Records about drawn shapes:
»»
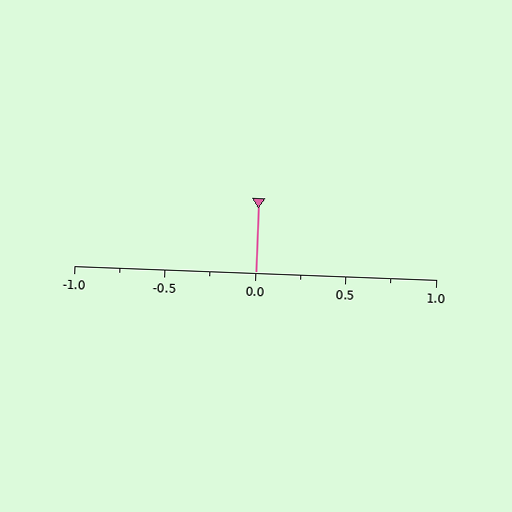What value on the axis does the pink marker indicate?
The marker indicates approximately 0.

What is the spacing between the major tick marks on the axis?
The major ticks are spaced 0.5 apart.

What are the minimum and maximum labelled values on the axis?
The axis runs from -1.0 to 1.0.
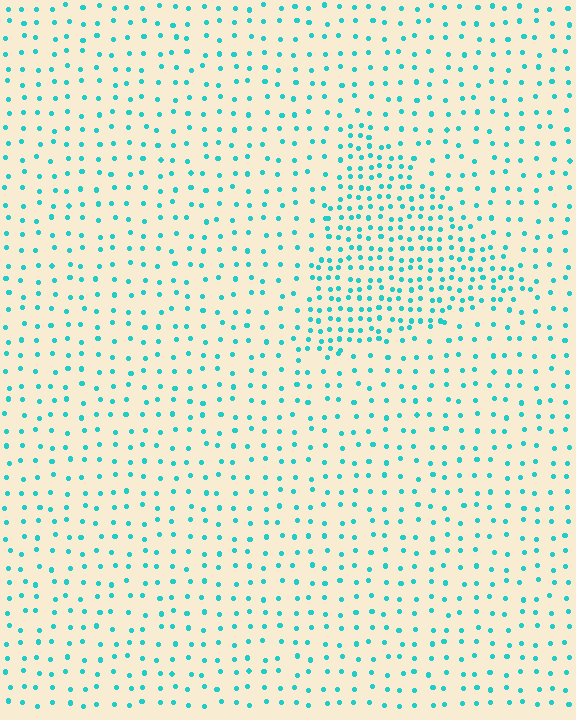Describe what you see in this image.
The image contains small cyan elements arranged at two different densities. A triangle-shaped region is visible where the elements are more densely packed than the surrounding area.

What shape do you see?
I see a triangle.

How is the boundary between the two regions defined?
The boundary is defined by a change in element density (approximately 2.2x ratio). All elements are the same color, size, and shape.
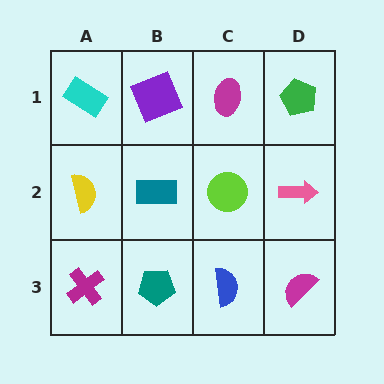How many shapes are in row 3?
4 shapes.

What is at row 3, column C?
A blue semicircle.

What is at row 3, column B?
A teal pentagon.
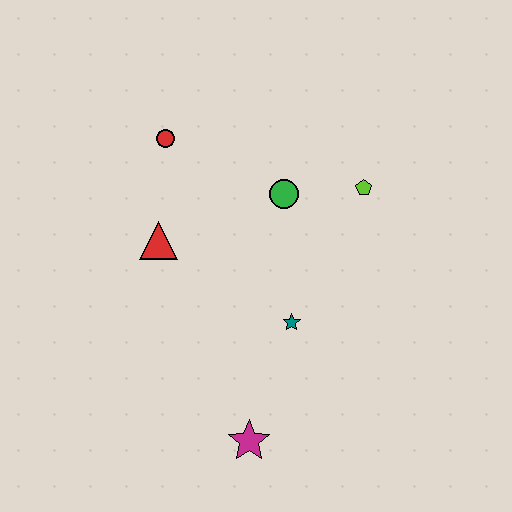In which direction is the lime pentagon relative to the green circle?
The lime pentagon is to the right of the green circle.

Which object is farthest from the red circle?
The magenta star is farthest from the red circle.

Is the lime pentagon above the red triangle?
Yes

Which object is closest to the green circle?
The lime pentagon is closest to the green circle.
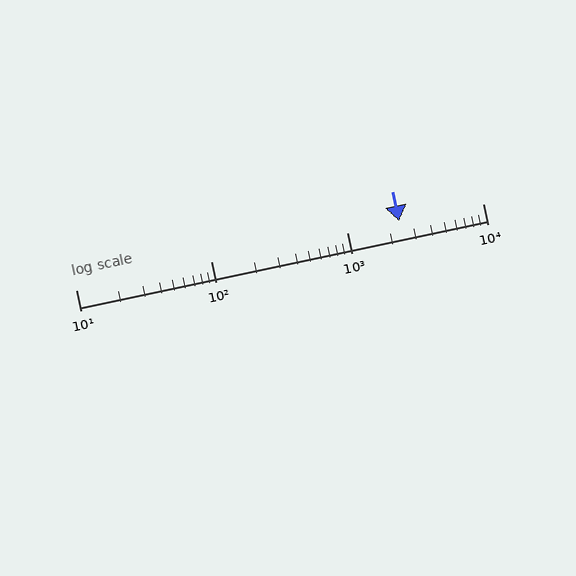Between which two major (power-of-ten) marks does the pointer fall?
The pointer is between 1000 and 10000.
««
Exercise
Quote the material word for word, dropping any images it holds.

Response to this task
What value on the axis does the pink marker indicate?
The marker indicates approximately 0.

What is the spacing between the major tick marks on the axis?
The major ticks are spaced 0.5 apart.

What are the minimum and maximum labelled values on the axis?
The axis runs from -1.0 to 1.0.
Describe what you see in this image.
The image contains small cyan elements arranged at two different densities. A triangle-shaped region is visible where the elements are more densely packed than the surrounding area.

What shape do you see?
I see a triangle.

How is the boundary between the two regions defined?
The boundary is defined by a change in element density (approximately 2.2x ratio). All elements are the same color, size, and shape.
How many shapes are in row 3?
4 shapes.

What is at row 3, column C?
A blue semicircle.

What is at row 3, column B?
A teal pentagon.
In which direction is the lime pentagon relative to the green circle?
The lime pentagon is to the right of the green circle.

Which object is farthest from the red circle?
The magenta star is farthest from the red circle.

Is the lime pentagon above the red triangle?
Yes

Which object is closest to the green circle?
The lime pentagon is closest to the green circle.
Between which two major (power-of-ten) marks does the pointer fall?
The pointer is between 1000 and 10000.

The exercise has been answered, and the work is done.